▶ **DATA PROVIDED**
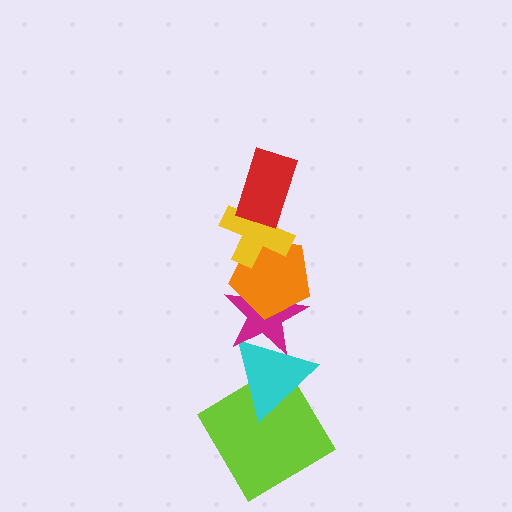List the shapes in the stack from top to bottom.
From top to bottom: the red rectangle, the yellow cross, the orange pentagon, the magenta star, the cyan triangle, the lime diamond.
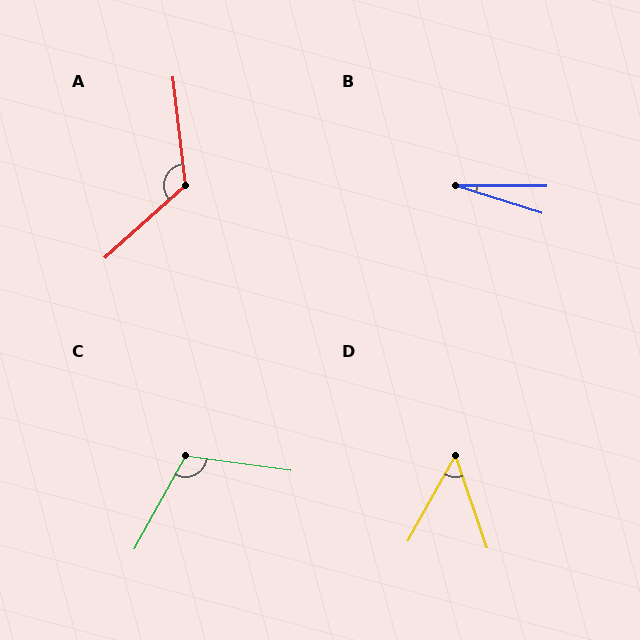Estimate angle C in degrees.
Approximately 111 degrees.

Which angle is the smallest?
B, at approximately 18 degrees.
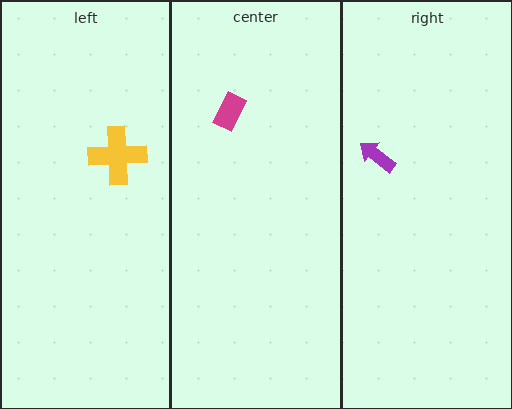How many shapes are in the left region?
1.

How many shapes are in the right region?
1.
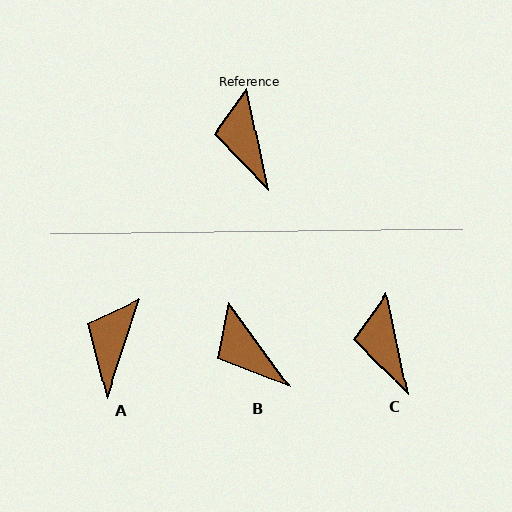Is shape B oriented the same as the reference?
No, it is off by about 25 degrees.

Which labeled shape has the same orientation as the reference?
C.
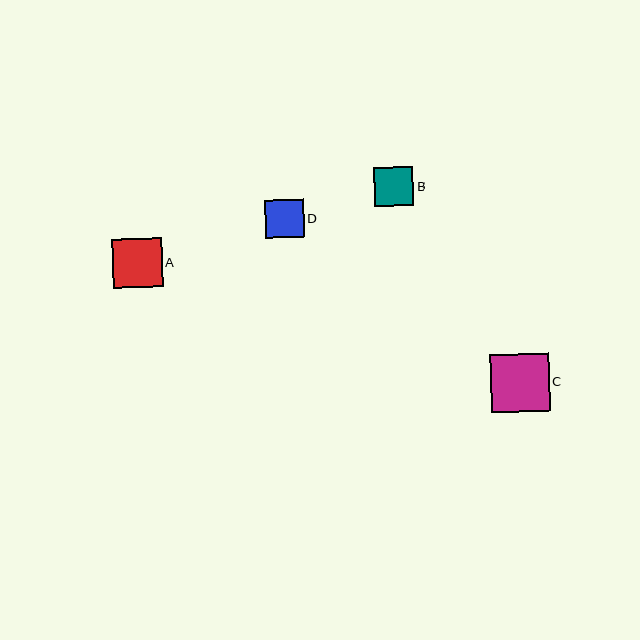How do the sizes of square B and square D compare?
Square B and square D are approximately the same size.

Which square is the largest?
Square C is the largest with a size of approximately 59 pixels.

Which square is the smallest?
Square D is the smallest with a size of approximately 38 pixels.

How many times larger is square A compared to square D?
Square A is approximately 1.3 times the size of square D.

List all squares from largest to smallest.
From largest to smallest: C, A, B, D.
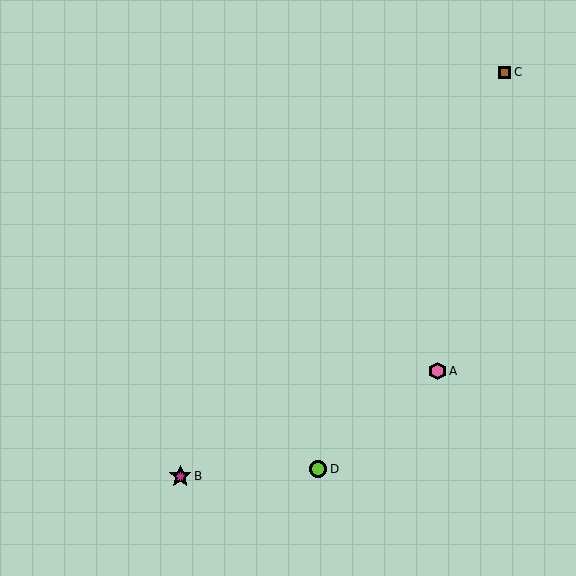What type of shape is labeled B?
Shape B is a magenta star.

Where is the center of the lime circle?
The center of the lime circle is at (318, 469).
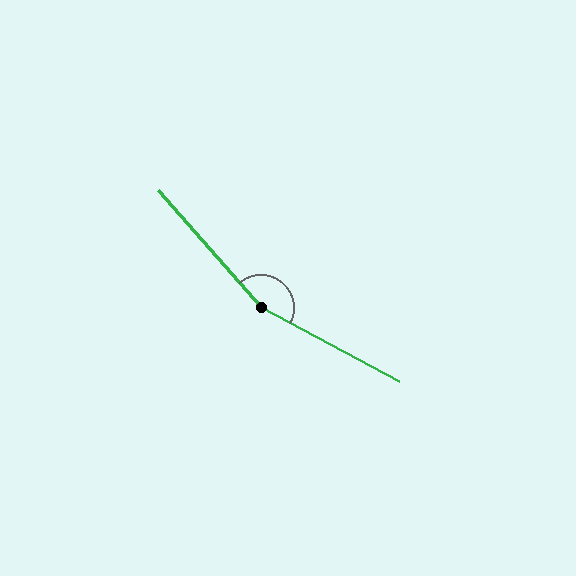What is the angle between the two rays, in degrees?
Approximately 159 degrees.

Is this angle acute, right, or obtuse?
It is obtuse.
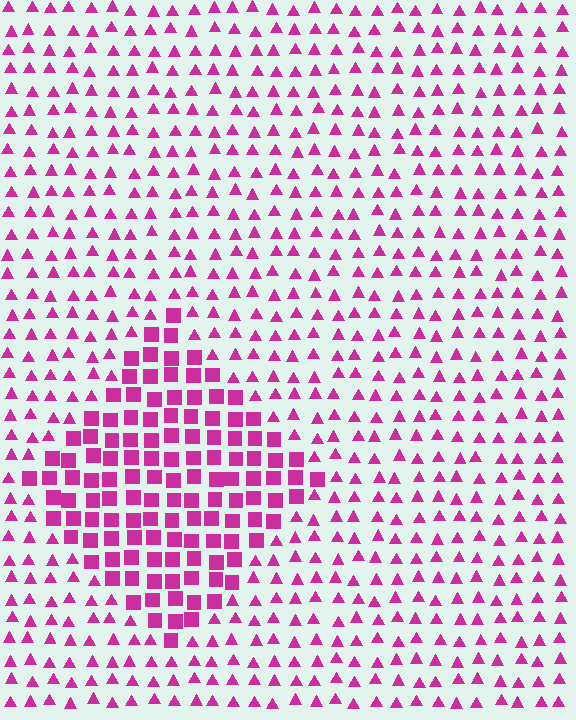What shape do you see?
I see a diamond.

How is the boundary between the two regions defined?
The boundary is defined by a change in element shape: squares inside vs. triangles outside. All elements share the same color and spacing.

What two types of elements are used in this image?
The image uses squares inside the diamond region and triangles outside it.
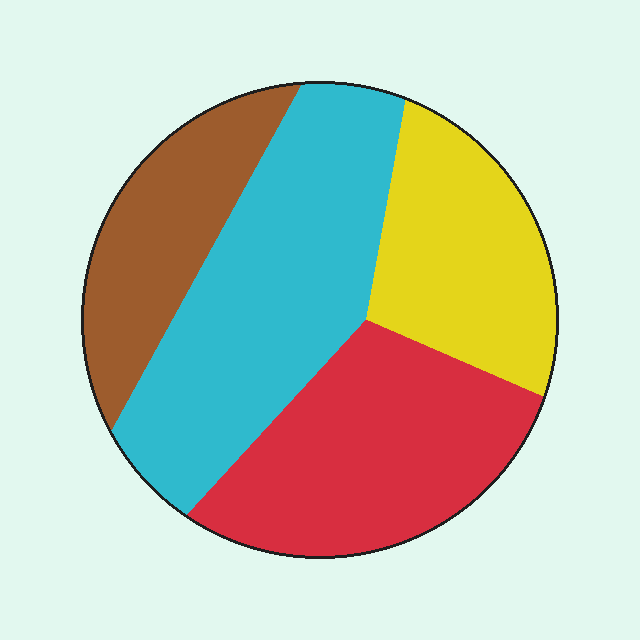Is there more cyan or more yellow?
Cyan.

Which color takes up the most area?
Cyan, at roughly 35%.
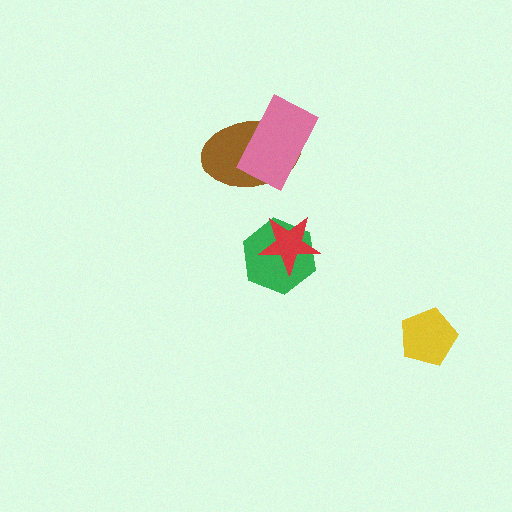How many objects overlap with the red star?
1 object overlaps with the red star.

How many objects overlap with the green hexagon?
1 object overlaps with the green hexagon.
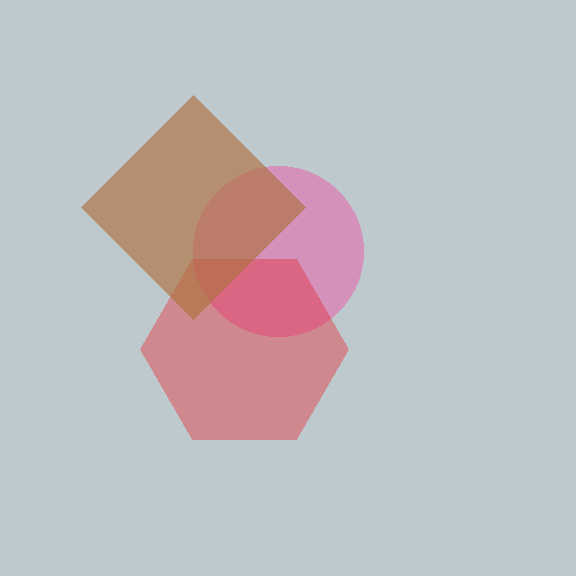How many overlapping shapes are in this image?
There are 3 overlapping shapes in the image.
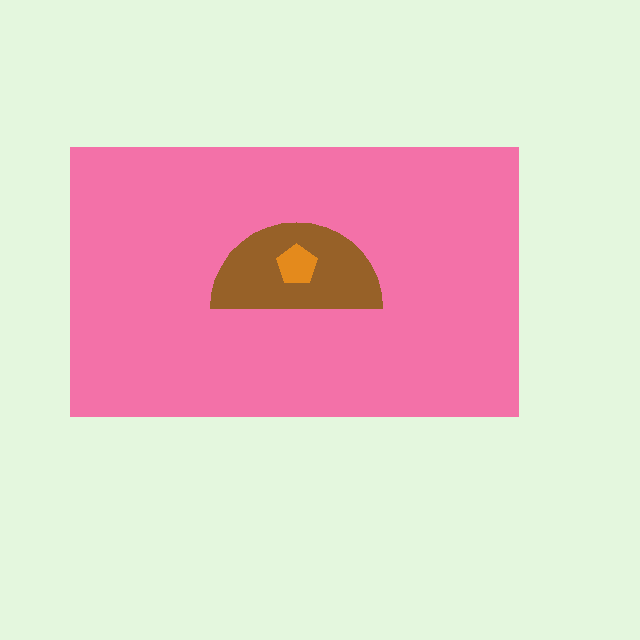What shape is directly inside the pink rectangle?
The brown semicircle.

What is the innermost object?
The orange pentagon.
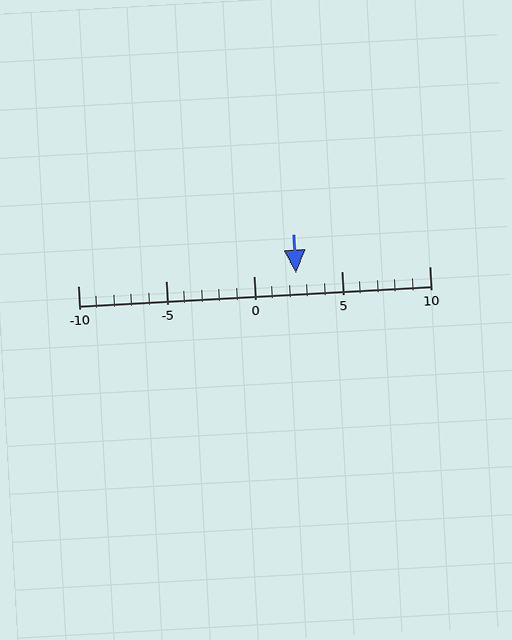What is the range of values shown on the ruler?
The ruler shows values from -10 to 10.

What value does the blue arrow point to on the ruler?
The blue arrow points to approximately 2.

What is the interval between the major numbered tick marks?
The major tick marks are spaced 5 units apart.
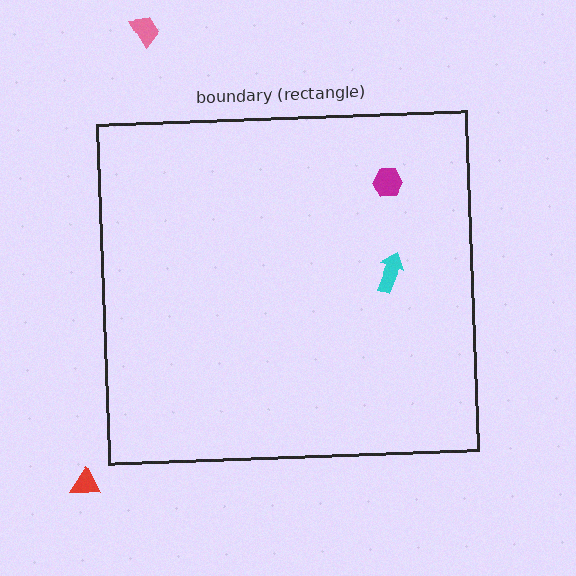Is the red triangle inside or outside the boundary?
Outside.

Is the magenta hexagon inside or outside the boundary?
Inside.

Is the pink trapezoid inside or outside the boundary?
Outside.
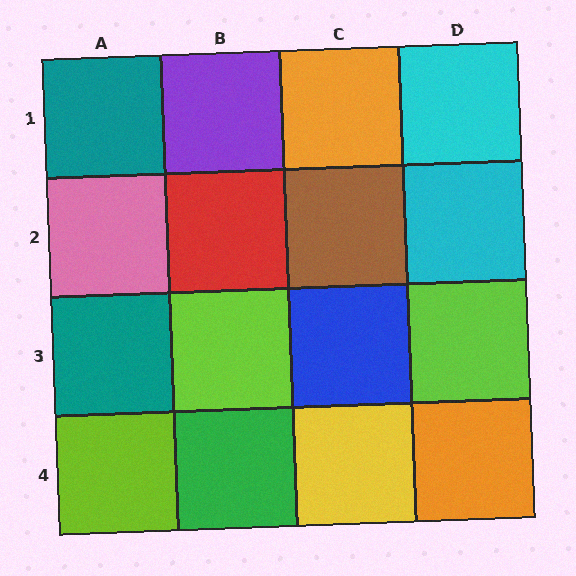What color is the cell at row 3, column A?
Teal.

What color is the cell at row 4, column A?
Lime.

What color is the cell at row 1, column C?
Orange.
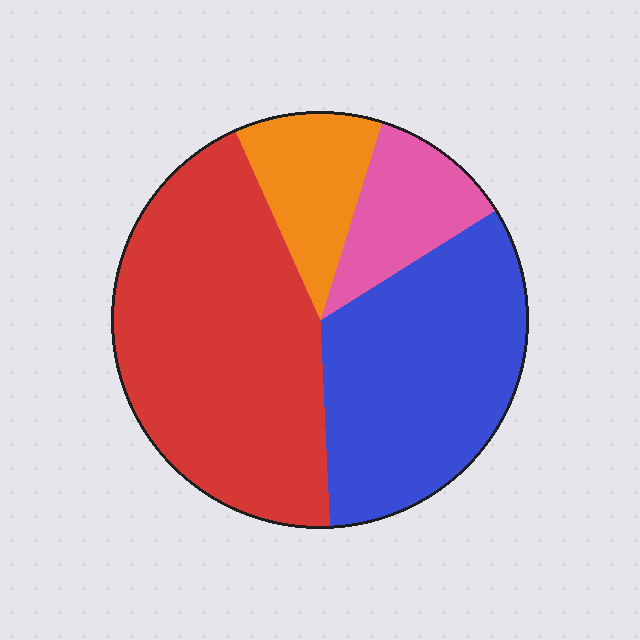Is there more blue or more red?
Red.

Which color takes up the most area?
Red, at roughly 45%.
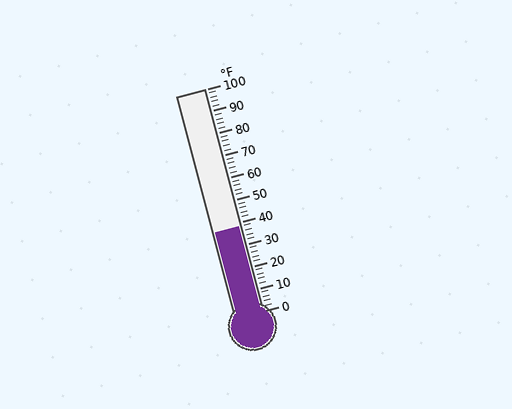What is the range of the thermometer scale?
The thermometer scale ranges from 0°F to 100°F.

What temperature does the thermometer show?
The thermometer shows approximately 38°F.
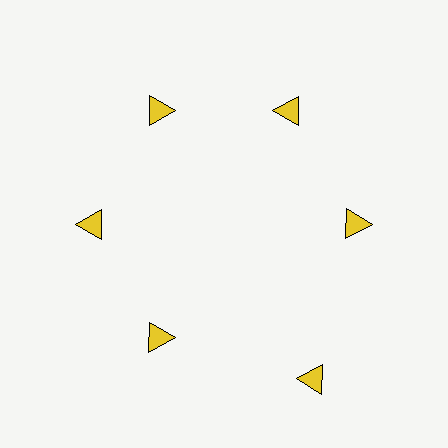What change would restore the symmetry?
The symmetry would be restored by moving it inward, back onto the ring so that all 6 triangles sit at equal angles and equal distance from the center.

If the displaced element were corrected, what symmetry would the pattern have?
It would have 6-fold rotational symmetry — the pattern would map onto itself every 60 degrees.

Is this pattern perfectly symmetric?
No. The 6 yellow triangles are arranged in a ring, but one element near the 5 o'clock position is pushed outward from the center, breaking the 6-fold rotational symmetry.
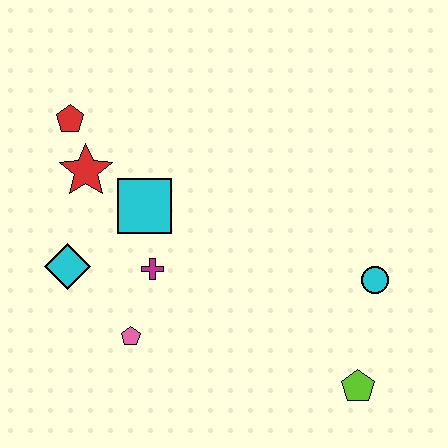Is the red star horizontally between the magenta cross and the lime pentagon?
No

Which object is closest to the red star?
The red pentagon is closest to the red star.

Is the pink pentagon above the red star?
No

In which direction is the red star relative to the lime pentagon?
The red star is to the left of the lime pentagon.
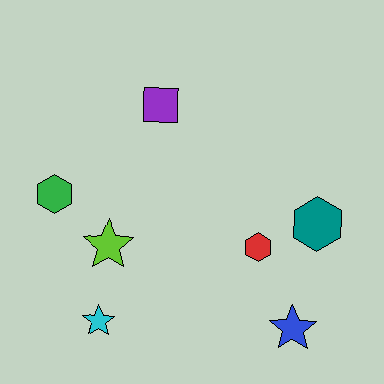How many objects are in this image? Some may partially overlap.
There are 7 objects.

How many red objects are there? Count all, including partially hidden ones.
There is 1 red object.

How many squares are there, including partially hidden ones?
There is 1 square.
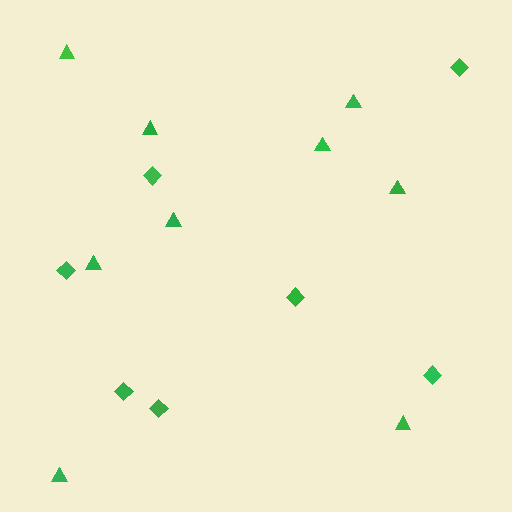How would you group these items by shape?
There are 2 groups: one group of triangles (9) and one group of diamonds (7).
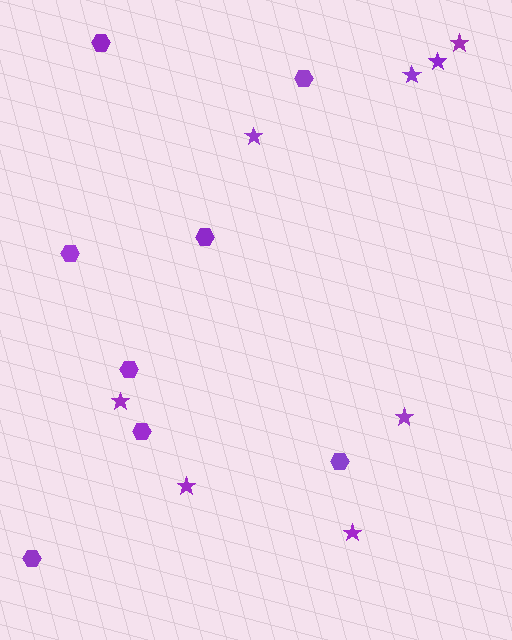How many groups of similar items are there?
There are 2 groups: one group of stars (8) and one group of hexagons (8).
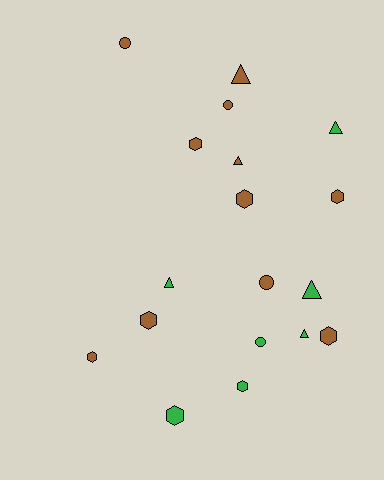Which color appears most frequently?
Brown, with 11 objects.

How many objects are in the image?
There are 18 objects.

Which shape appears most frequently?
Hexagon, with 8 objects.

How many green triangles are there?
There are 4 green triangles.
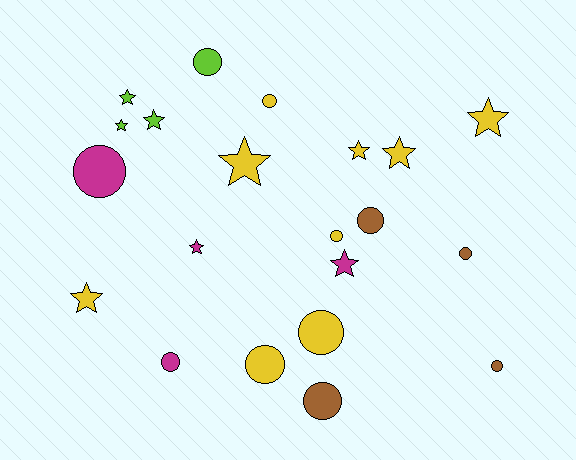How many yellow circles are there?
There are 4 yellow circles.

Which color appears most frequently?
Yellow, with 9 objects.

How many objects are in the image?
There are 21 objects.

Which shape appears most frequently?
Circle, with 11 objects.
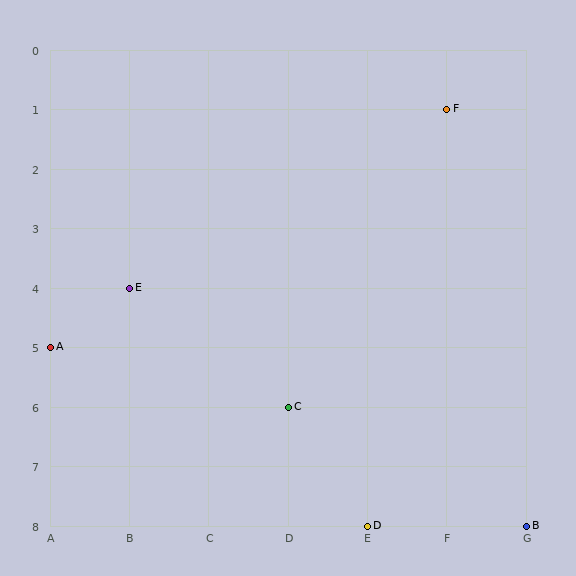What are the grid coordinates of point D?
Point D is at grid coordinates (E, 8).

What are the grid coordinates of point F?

▶ **SET TASK**
Copy the records exactly as they appear, excluding images.

▶ **COMPLETED EXERCISE**
List the shapes in the stack from top to bottom.
From top to bottom: the red rectangle, the yellow cross, the orange pentagon, the magenta star, the cyan triangle, the lime diamond.
Estimate angle C in degrees.
Approximately 111 degrees.

Which angle is the smallest?
B, at approximately 18 degrees.
How many shapes are in the left region?
1.

How many shapes are in the right region?
1.
Is shape B oriented the same as the reference?
No, it is off by about 25 degrees.

Which labeled shape has the same orientation as the reference?
C.
How do the sizes of square B and square D compare?
Square B and square D are approximately the same size.

Which square is the largest?
Square C is the largest with a size of approximately 59 pixels.

Which square is the smallest?
Square D is the smallest with a size of approximately 38 pixels.

How many times larger is square A compared to square D?
Square A is approximately 1.3 times the size of square D.

List all squares from largest to smallest.
From largest to smallest: C, A, B, D.
What type of shape is labeled B?
Shape B is a magenta star.

Where is the center of the lime circle?
The center of the lime circle is at (318, 469).
What is the angle between the two rays, in degrees?
Approximately 159 degrees.

Is this angle acute, right, or obtuse?
It is obtuse.
What shape do you see?
I see a diamond.

How is the boundary between the two regions defined?
The boundary is defined by a change in element shape: squares inside vs. triangles outside. All elements share the same color and spacing.

What two types of elements are used in this image?
The image uses squares inside the diamond region and triangles outside it.
Is there more cyan or more yellow?
Cyan.

Which color takes up the most area?
Cyan, at roughly 35%.
How many objects overlap with the red star?
1 object overlaps with the red star.

How many objects overlap with the green hexagon?
1 object overlaps with the green hexagon.
How many overlapping shapes are in this image?
There are 3 overlapping shapes in the image.
What shape is directly inside the pink rectangle?
The brown semicircle.

What is the innermost object?
The orange pentagon.
What is the range of values shown on the ruler?
The ruler shows values from -10 to 10.

What value does the blue arrow point to on the ruler?
The blue arrow points to approximately 2.

What is the interval between the major numbered tick marks?
The major tick marks are spaced 5 units apart.
Is the red triangle inside or outside the boundary?
Outside.

Is the magenta hexagon inside or outside the boundary?
Inside.

Is the pink trapezoid inside or outside the boundary?
Outside.
What color is the cell at row 3, column A?
Teal.

What color is the cell at row 4, column A?
Lime.

What color is the cell at row 1, column C?
Orange.
Is there more blue or more red?
Red.

Which color takes up the most area?
Red, at roughly 45%.
What is the range of the thermometer scale?
The thermometer scale ranges from 0°F to 100°F.

What temperature does the thermometer show?
The thermometer shows approximately 38°F.
What change would restore the symmetry?
The symmetry would be restored by moving it inward, back onto the ring so that all 6 triangles sit at equal angles and equal distance from the center.

If the displaced element were corrected, what symmetry would the pattern have?
It would have 6-fold rotational symmetry — the pattern would map onto itself every 60 degrees.

Is this pattern perfectly symmetric?
No. The 6 yellow triangles are arranged in a ring, but one element near the 5 o'clock position is pushed outward from the center, breaking the 6-fold rotational symmetry.
Is the red star horizontally between the magenta cross and the lime pentagon?
No

Which object is closest to the red star?
The red pentagon is closest to the red star.

Is the pink pentagon above the red star?
No

In which direction is the red star relative to the lime pentagon?
The red star is to the left of the lime pentagon.
How many objects are in this image? Some may partially overlap.
There are 7 objects.

How many red objects are there? Count all, including partially hidden ones.
There is 1 red object.

How many squares are there, including partially hidden ones?
There is 1 square.
How would you group these items by shape?
There are 2 groups: one group of triangles (9) and one group of diamonds (7).
How many groups of similar items are there?
There are 2 groups: one group of stars (8) and one group of hexagons (8).
Which color appears most frequently?
Brown, with 11 objects.

How many objects are in the image?
There are 18 objects.

Which shape appears most frequently?
Hexagon, with 8 objects.

How many green triangles are there?
There are 4 green triangles.
How many yellow circles are there?
There are 4 yellow circles.

Which color appears most frequently?
Yellow, with 9 objects.

How many objects are in the image?
There are 21 objects.

Which shape appears most frequently?
Circle, with 11 objects.
What are the grid coordinates of point D?
Point D is at grid coordinates (E, 8).

What are the grid coordinates of point F?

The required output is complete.